▸ **Written request**
Reproduce exactly, and nothing else, the lines from the one that contains "How many blue diamonds are there?" through the one that contains "What is the". Leave the pictures out.

[Items on figure properties]
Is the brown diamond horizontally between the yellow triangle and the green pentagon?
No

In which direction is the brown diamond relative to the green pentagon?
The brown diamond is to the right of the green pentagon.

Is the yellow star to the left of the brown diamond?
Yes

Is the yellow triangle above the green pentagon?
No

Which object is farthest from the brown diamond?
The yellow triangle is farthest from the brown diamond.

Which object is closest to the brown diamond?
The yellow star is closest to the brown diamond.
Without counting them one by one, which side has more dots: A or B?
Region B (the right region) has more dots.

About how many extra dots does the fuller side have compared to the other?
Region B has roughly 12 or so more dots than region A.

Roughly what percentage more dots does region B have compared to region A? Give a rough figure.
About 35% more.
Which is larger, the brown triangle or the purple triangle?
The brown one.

...

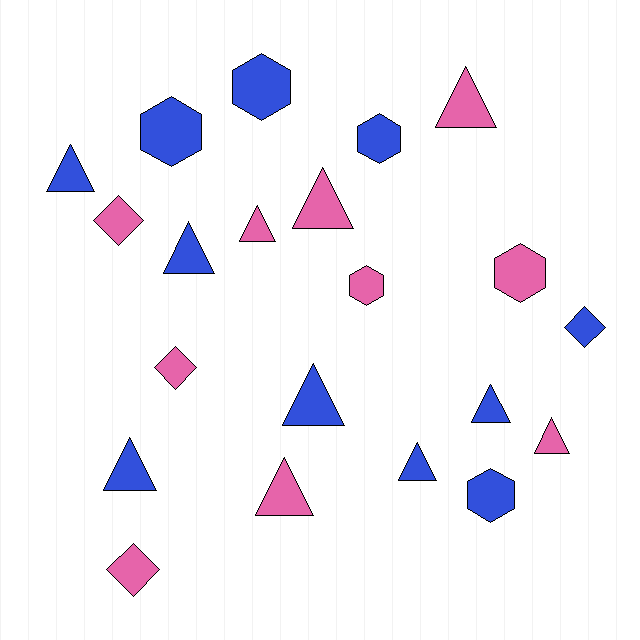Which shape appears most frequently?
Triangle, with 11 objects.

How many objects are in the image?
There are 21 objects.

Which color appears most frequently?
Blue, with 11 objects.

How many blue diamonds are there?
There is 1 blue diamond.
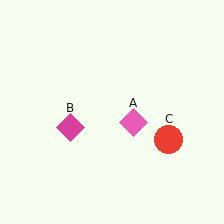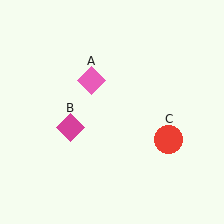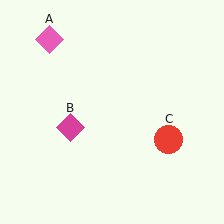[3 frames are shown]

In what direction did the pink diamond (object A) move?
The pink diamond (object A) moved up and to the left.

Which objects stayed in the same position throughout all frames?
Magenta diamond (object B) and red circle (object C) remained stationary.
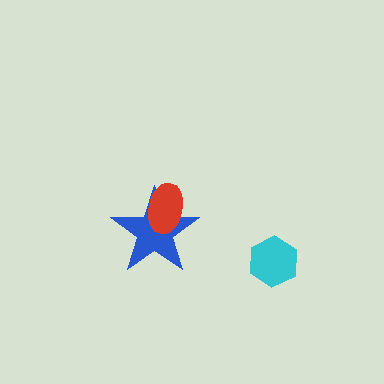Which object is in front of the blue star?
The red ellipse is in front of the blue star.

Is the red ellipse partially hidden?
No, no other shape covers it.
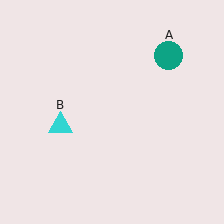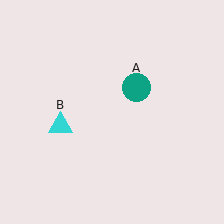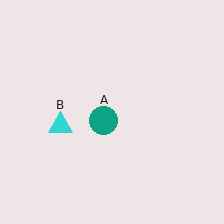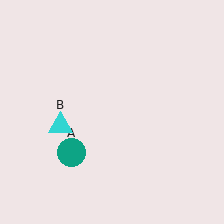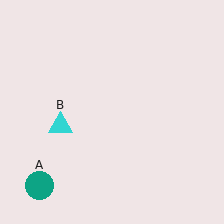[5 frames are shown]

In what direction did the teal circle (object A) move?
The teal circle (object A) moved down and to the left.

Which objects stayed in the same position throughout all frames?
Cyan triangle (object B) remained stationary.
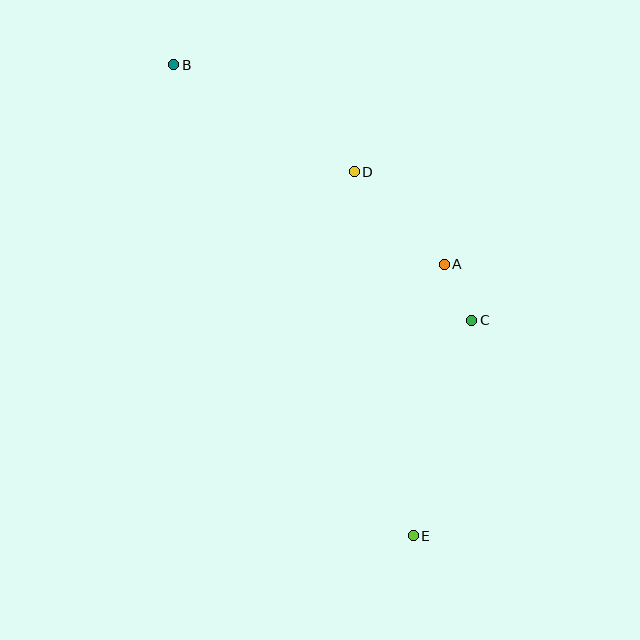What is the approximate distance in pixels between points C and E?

▸ **Answer to this exercise**
How many blue diamonds are there?
There is 1 blue diamond.
[3 frames are shown]

In what direction did the pink diamond (object A) move?
The pink diamond (object A) moved up and to the left.

Which objects stayed in the same position throughout all frames?
Magenta diamond (object B) and red circle (object C) remained stationary.
Which object is in front of the blue star?
The red ellipse is in front of the blue star.

Is the red ellipse partially hidden?
No, no other shape covers it.
[5 frames are shown]

In what direction did the teal circle (object A) move?
The teal circle (object A) moved down and to the left.

Which objects stayed in the same position throughout all frames?
Cyan triangle (object B) remained stationary.
What is the approximate distance in pixels between points C and E?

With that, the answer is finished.